**** Data provided
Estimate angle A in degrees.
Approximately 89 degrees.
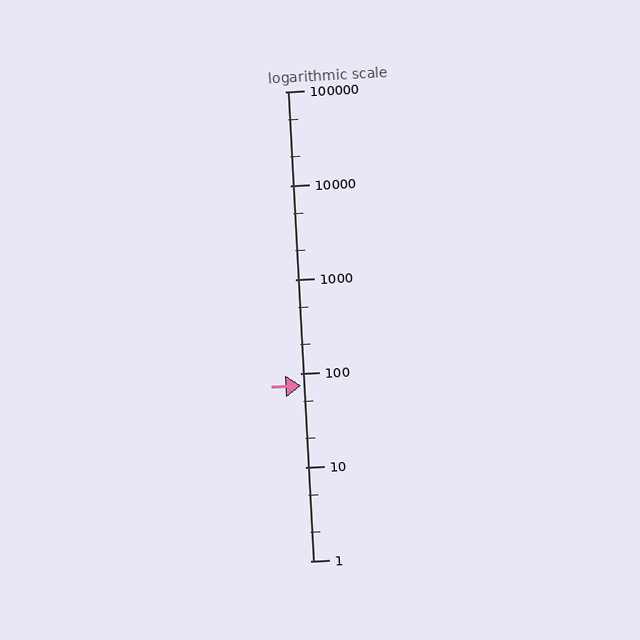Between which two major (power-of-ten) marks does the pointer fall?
The pointer is between 10 and 100.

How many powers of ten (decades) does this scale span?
The scale spans 5 decades, from 1 to 100000.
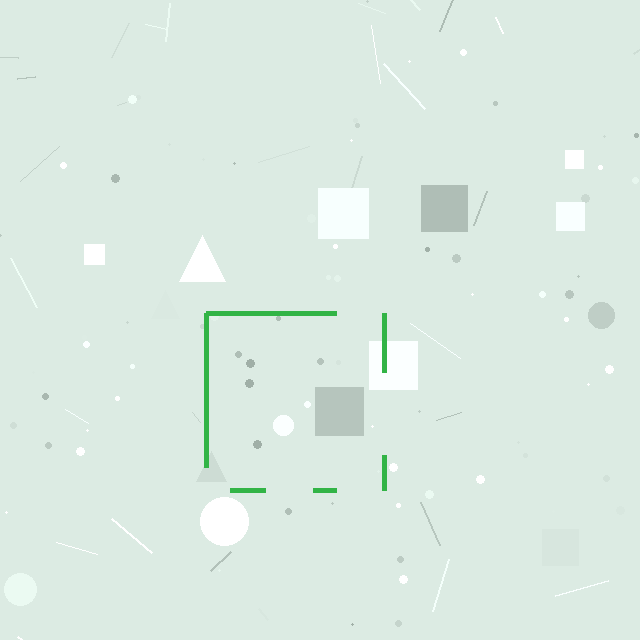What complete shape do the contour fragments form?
The contour fragments form a square.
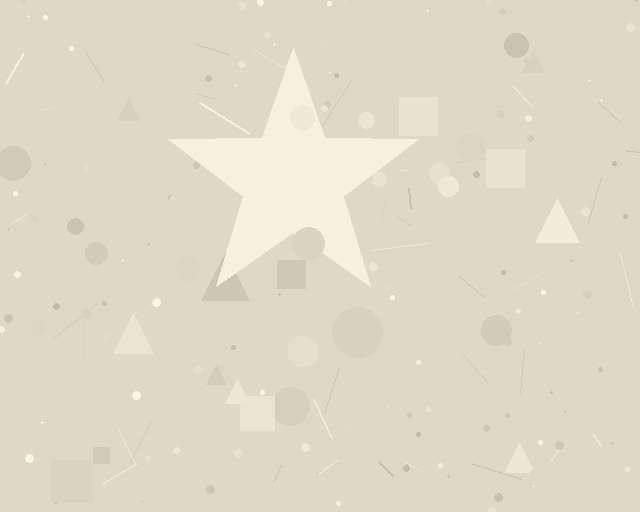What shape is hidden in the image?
A star is hidden in the image.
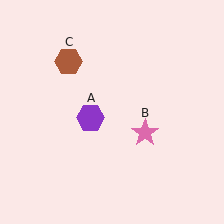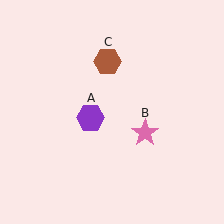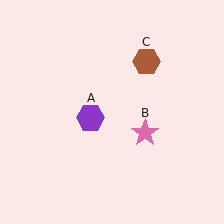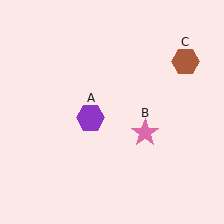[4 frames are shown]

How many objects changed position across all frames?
1 object changed position: brown hexagon (object C).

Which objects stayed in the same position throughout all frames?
Purple hexagon (object A) and pink star (object B) remained stationary.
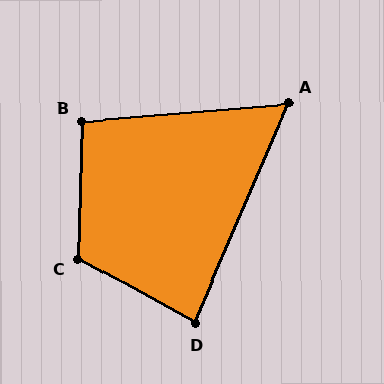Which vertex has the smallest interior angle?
A, at approximately 62 degrees.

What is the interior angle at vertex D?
Approximately 84 degrees (acute).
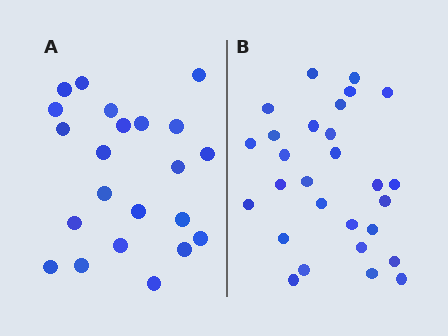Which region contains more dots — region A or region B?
Region B (the right region) has more dots.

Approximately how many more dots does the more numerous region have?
Region B has about 6 more dots than region A.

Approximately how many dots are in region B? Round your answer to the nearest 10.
About 30 dots. (The exact count is 28, which rounds to 30.)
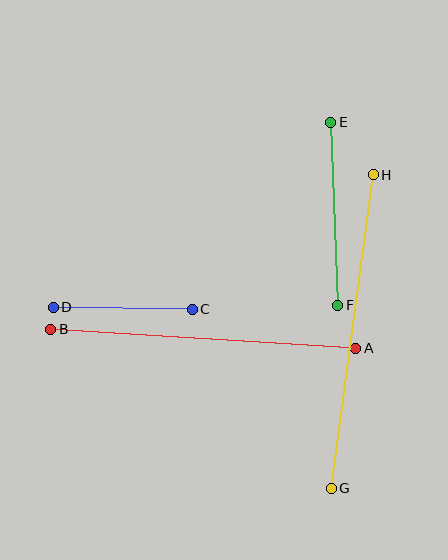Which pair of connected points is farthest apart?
Points G and H are farthest apart.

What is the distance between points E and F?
The distance is approximately 183 pixels.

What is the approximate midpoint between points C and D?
The midpoint is at approximately (123, 308) pixels.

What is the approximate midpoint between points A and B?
The midpoint is at approximately (203, 339) pixels.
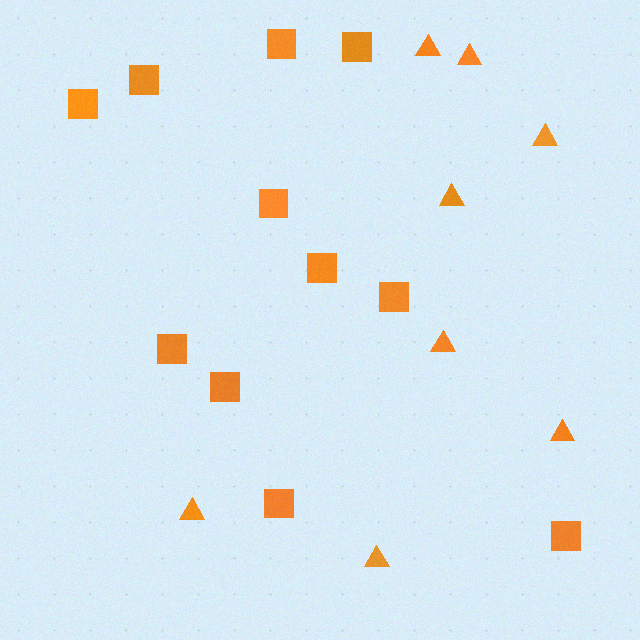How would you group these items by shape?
There are 2 groups: one group of triangles (8) and one group of squares (11).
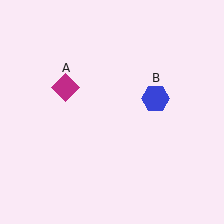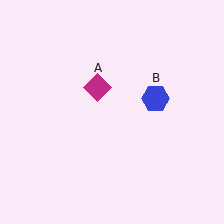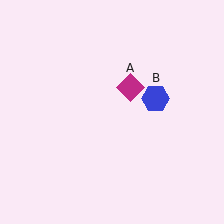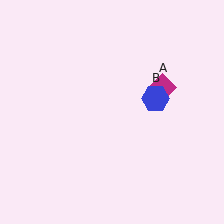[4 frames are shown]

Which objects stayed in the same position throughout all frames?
Blue hexagon (object B) remained stationary.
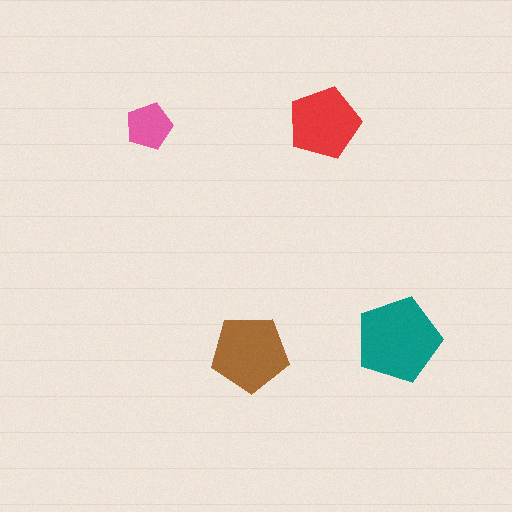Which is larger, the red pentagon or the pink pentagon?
The red one.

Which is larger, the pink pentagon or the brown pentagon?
The brown one.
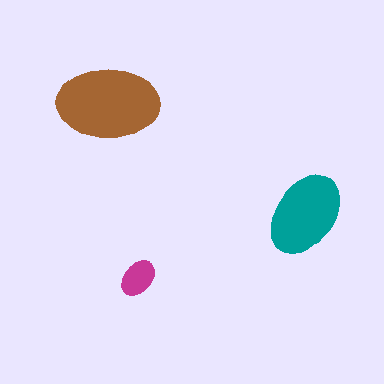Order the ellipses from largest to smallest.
the brown one, the teal one, the magenta one.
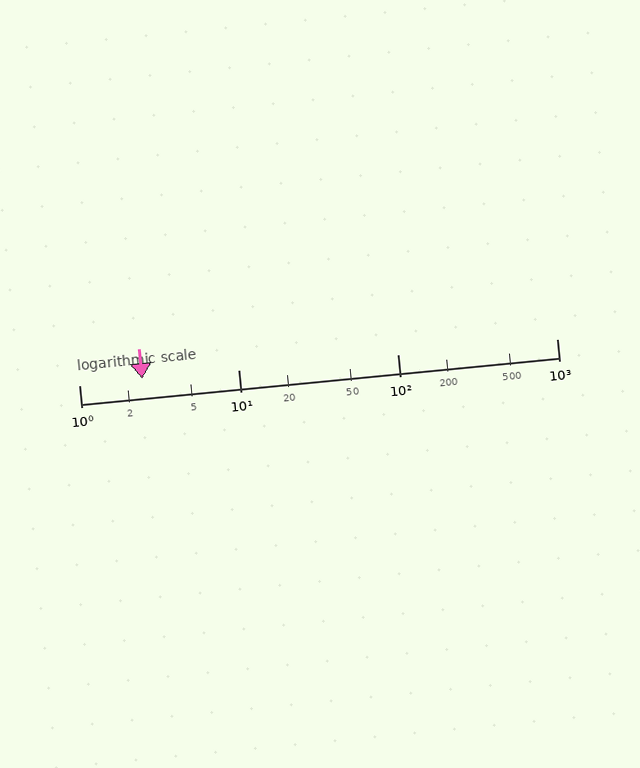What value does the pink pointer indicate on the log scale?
The pointer indicates approximately 2.5.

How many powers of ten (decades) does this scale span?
The scale spans 3 decades, from 1 to 1000.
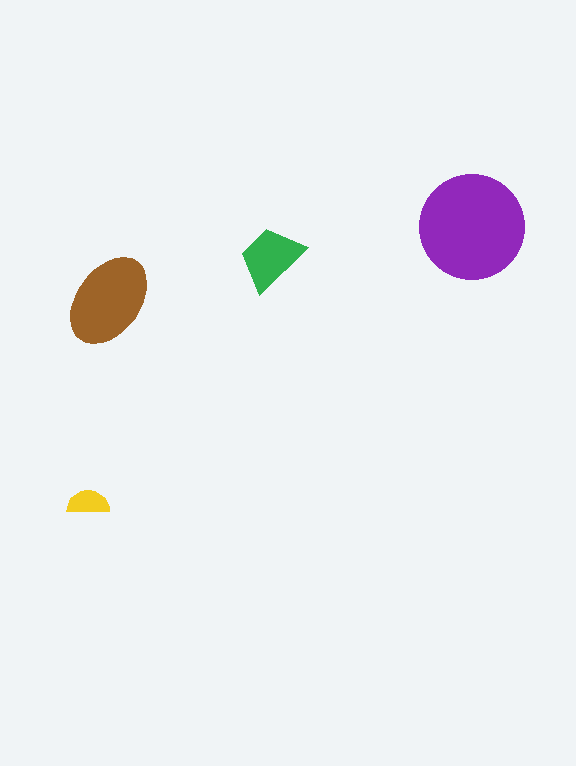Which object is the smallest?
The yellow semicircle.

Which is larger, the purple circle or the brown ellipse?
The purple circle.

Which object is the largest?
The purple circle.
********
Exercise prompt - Each entry above should be reproduced exactly, with the pictures removed.

Task result -
Estimate angle A in degrees.
Approximately 89 degrees.
Between which two major (power-of-ten) marks does the pointer fall?
The pointer is between 10 and 100.

How many powers of ten (decades) does this scale span?
The scale spans 5 decades, from 1 to 100000.
What complete shape do the contour fragments form?
The contour fragments form a square.
What shape is hidden in the image?
A star is hidden in the image.
[4 frames are shown]

How many objects changed position across all frames?
1 object changed position: brown hexagon (object C).

Which objects stayed in the same position throughout all frames?
Purple hexagon (object A) and pink star (object B) remained stationary.
Which vertex has the smallest interior angle?
A, at approximately 62 degrees.

What is the interior angle at vertex D?
Approximately 84 degrees (acute).
Which region contains more dots — region A or region B?
Region B (the right region) has more dots.

Approximately how many more dots does the more numerous region have?
Region B has about 6 more dots than region A.

Approximately how many dots are in region B? Round your answer to the nearest 10.
About 30 dots. (The exact count is 28, which rounds to 30.)
Which pair of connected points is farthest apart?
Points G and H are farthest apart.

What is the distance between points E and F?
The distance is approximately 183 pixels.

What is the approximate midpoint between points C and D?
The midpoint is at approximately (123, 308) pixels.

What is the approximate midpoint between points A and B?
The midpoint is at approximately (203, 339) pixels.
How would you group these items by shape?
There are 2 groups: one group of triangles (8) and one group of squares (11).
[4 frames are shown]

Which objects stayed in the same position throughout all frames?
Blue hexagon (object B) remained stationary.
Which is larger, the red pentagon or the pink pentagon?
The red one.

Which is larger, the pink pentagon or the brown pentagon?
The brown one.
Order the ellipses from largest to smallest.
the brown one, the teal one, the magenta one.
What value does the pink pointer indicate on the log scale?
The pointer indicates approximately 2.5.

How many powers of ten (decades) does this scale span?
The scale spans 3 decades, from 1 to 1000.
Which object is the smallest?
The yellow semicircle.

Which is larger, the purple circle or the brown ellipse?
The purple circle.

Which object is the largest?
The purple circle.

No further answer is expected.